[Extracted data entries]
┄┄┄┄┄┄┄┄┄┄┄┄┄┄┄┄┄┄┄┄
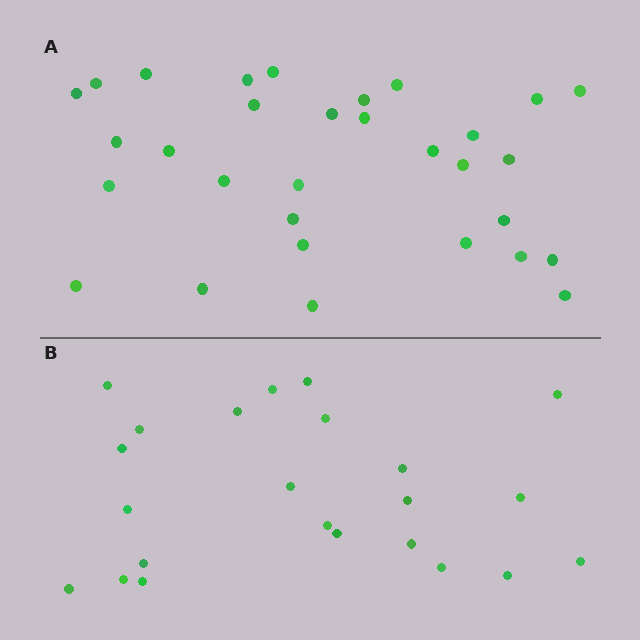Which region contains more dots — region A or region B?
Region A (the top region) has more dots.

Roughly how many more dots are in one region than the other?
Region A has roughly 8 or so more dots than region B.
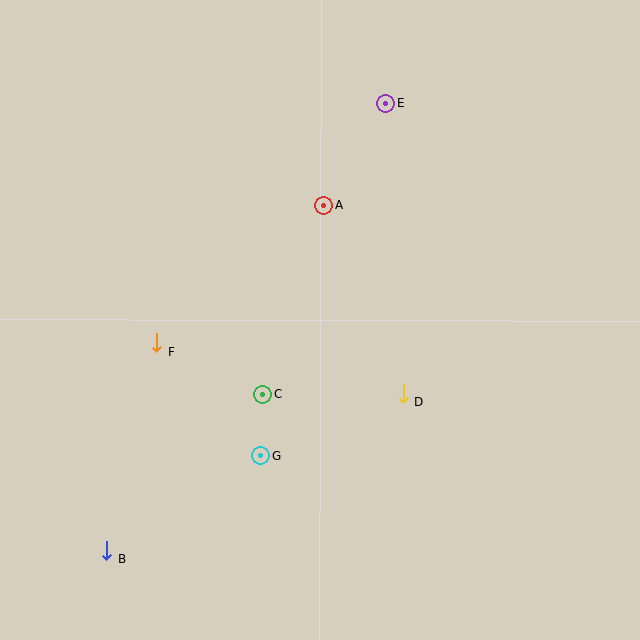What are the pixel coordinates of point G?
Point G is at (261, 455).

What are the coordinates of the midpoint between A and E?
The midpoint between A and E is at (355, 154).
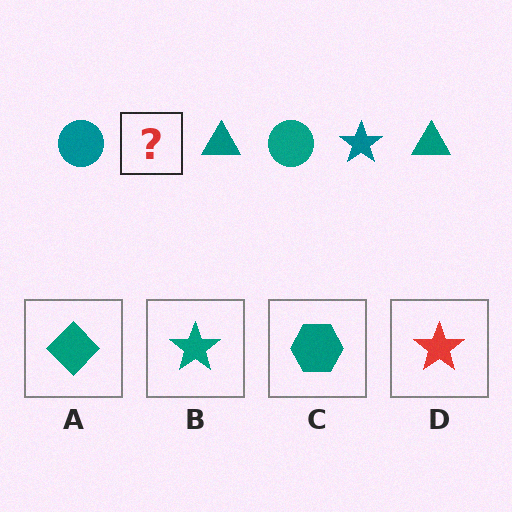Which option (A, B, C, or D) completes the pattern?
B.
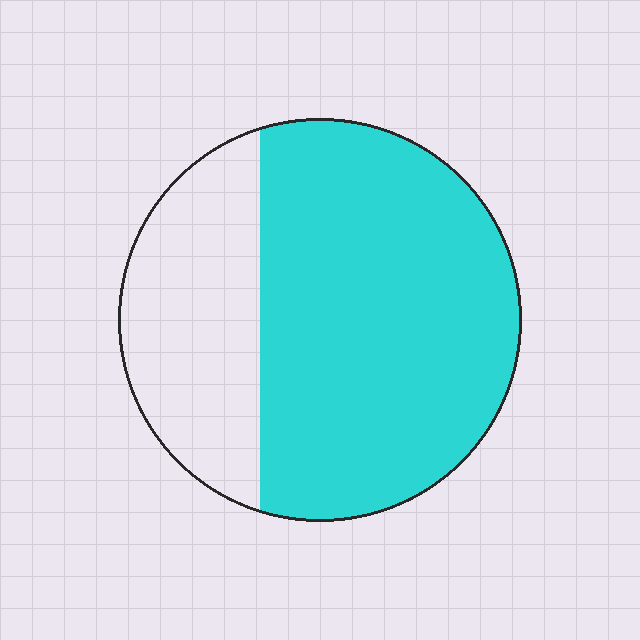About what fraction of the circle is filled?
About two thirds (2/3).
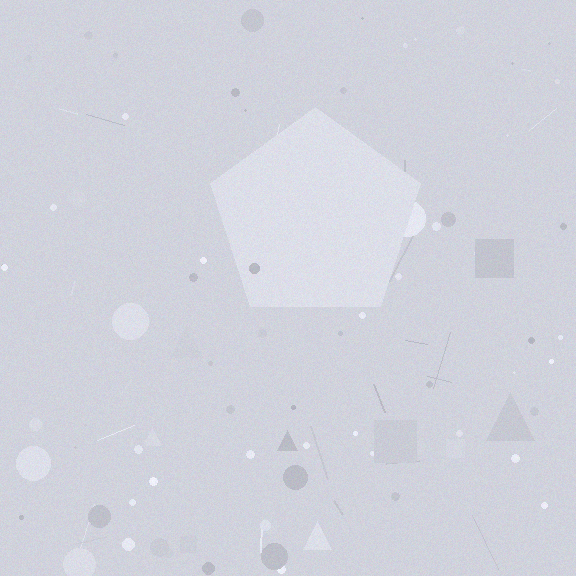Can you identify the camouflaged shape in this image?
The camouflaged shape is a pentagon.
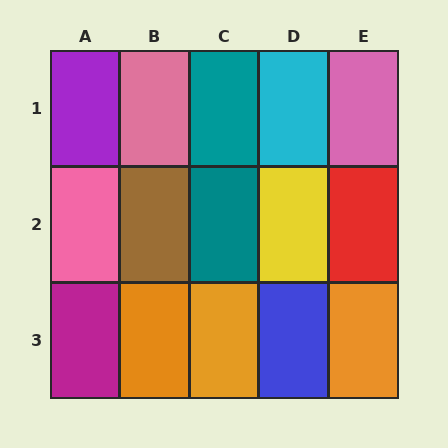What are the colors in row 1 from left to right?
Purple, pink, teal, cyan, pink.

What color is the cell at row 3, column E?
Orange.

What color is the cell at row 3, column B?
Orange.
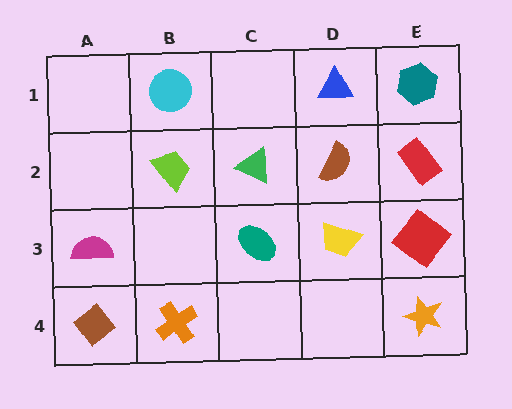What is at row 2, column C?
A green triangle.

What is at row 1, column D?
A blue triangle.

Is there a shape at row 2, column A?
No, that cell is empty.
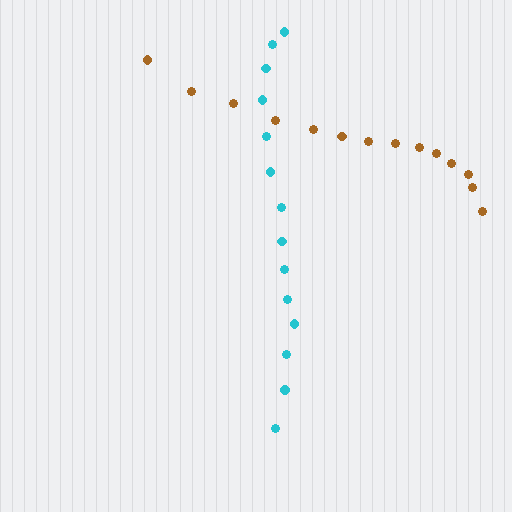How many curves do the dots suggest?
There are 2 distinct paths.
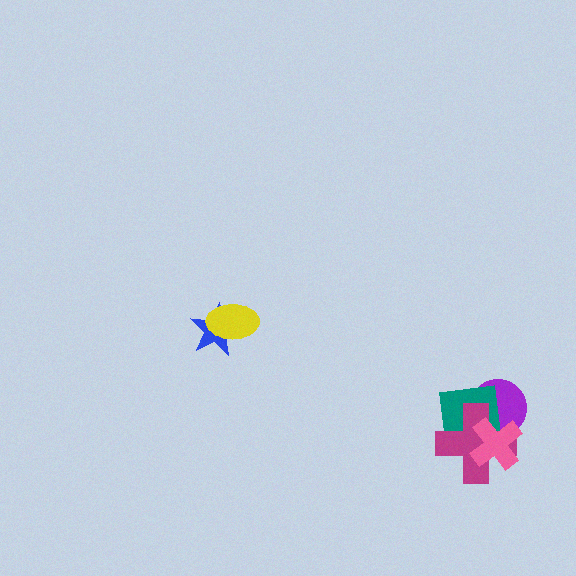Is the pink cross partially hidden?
┄┄┄┄┄┄┄┄┄┄┄┄┄┄┄┄┄┄┄┄
Leave out the pictures and print every line of the data exactly.

Which region contains more dots — region A or region B?
Region A (the top region) has more dots.

Roughly how many more dots are in one region than the other?
Region A has roughly 8 or so more dots than region B.
What are the pixel coordinates of point G?
Point G is at (261, 455).

What are the coordinates of the midpoint between A and E?
The midpoint between A and E is at (355, 154).
Which option (A, B, C, or D) completes the pattern?
B.
About what fraction of the circle is filled?
About two thirds (2/3).
Can you identify the camouflaged shape in this image?
The camouflaged shape is a pentagon.
What are the colors in row 1 from left to right?
Purple, pink, teal, cyan, pink.

What color is the cell at row 3, column E?
Orange.

What color is the cell at row 3, column B?
Orange.
What is at row 2, column C?
A green triangle.

What is at row 1, column D?
A blue triangle.

Is there a shape at row 2, column A?
No, that cell is empty.
How many curves do the dots suggest?
There are 2 distinct paths.
Is the pink cross partially hidden?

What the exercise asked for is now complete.